Task objective
What is needed is an exact copy of the lines from the line holding "How many purple" through the end of the material, with no other lines and no pictures.
START Supplied data
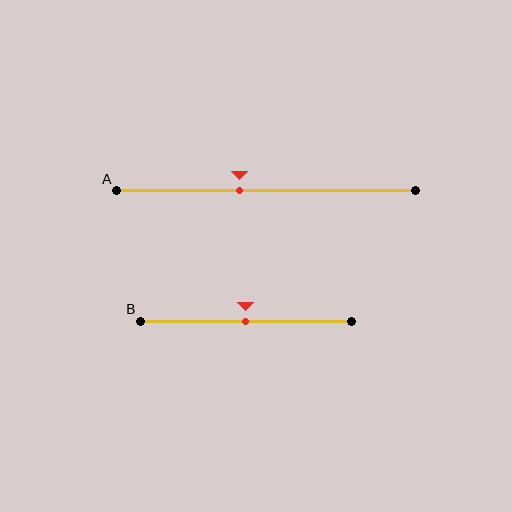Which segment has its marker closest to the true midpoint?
Segment B has its marker closest to the true midpoint.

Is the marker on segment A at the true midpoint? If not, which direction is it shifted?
No, the marker on segment A is shifted to the left by about 9% of the segment length.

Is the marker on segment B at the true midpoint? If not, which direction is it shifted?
Yes, the marker on segment B is at the true midpoint.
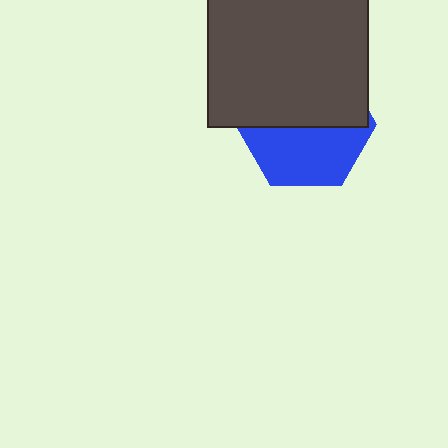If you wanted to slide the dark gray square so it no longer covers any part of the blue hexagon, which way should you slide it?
Slide it up — that is the most direct way to separate the two shapes.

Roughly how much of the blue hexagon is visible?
About half of it is visible (roughly 47%).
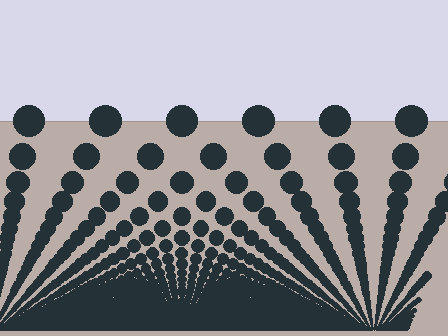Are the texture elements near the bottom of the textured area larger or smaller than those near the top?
Smaller. The gradient is inverted — elements near the bottom are smaller and denser.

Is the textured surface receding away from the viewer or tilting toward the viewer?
The surface appears to tilt toward the viewer. Texture elements get larger and sparser toward the top.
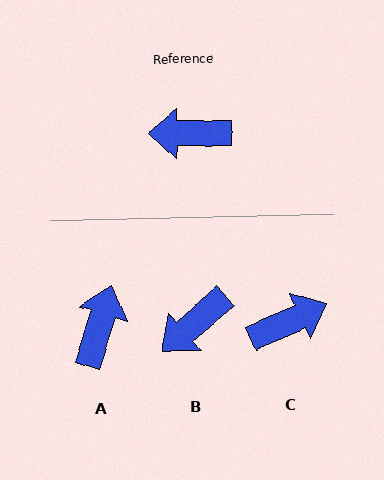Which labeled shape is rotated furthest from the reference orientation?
C, about 155 degrees away.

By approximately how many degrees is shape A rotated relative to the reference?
Approximately 106 degrees clockwise.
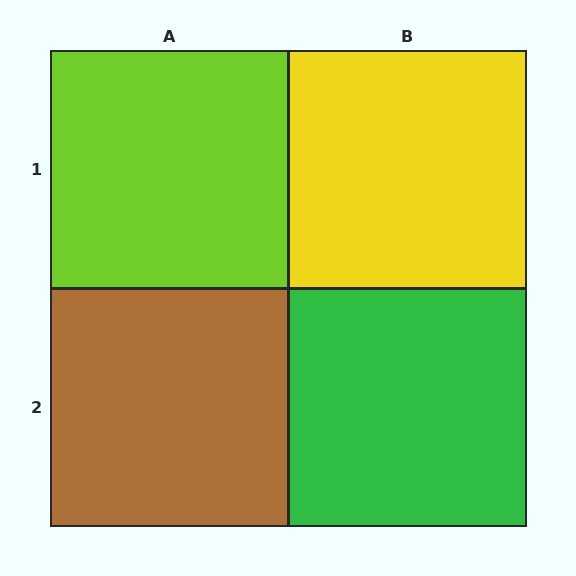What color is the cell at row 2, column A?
Brown.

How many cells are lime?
1 cell is lime.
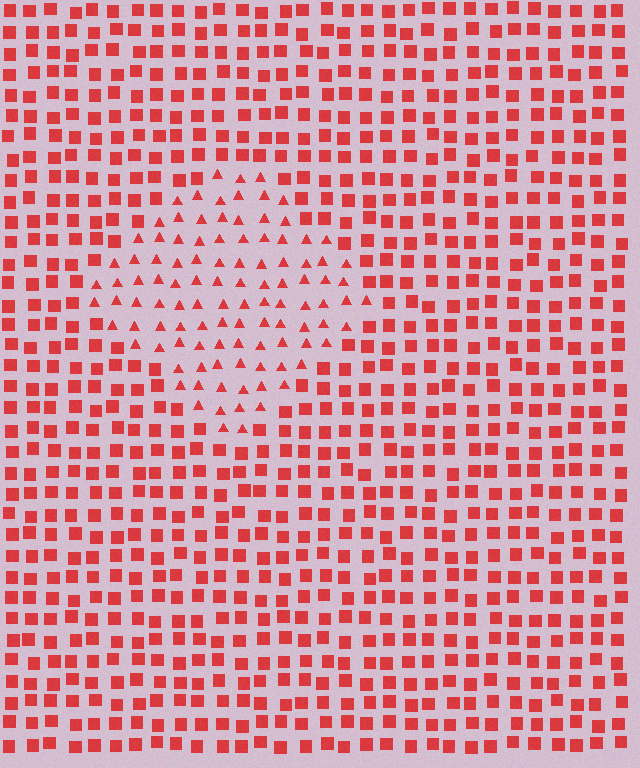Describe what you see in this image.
The image is filled with small red elements arranged in a uniform grid. A diamond-shaped region contains triangles, while the surrounding area contains squares. The boundary is defined purely by the change in element shape.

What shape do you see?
I see a diamond.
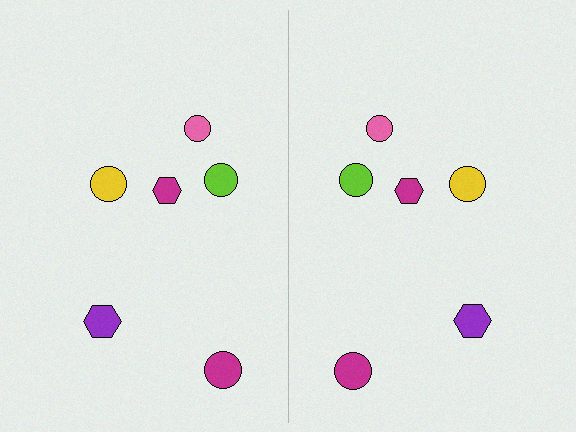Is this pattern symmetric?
Yes, this pattern has bilateral (reflection) symmetry.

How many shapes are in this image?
There are 12 shapes in this image.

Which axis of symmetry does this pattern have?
The pattern has a vertical axis of symmetry running through the center of the image.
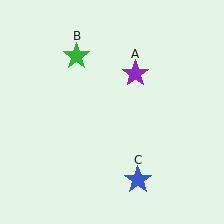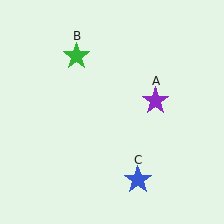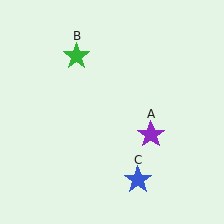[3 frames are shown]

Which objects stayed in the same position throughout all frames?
Green star (object B) and blue star (object C) remained stationary.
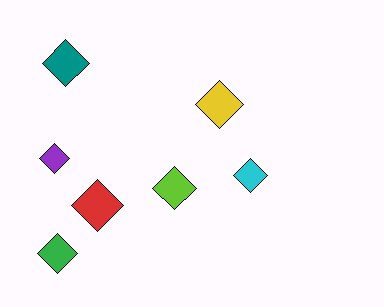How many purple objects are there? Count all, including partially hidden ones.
There is 1 purple object.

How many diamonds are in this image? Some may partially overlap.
There are 7 diamonds.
END Supplied data
Output for this exercise
How many purple objects are there? Count all, including partially hidden ones.
There is 1 purple object.

How many diamonds are in this image? Some may partially overlap.
There are 7 diamonds.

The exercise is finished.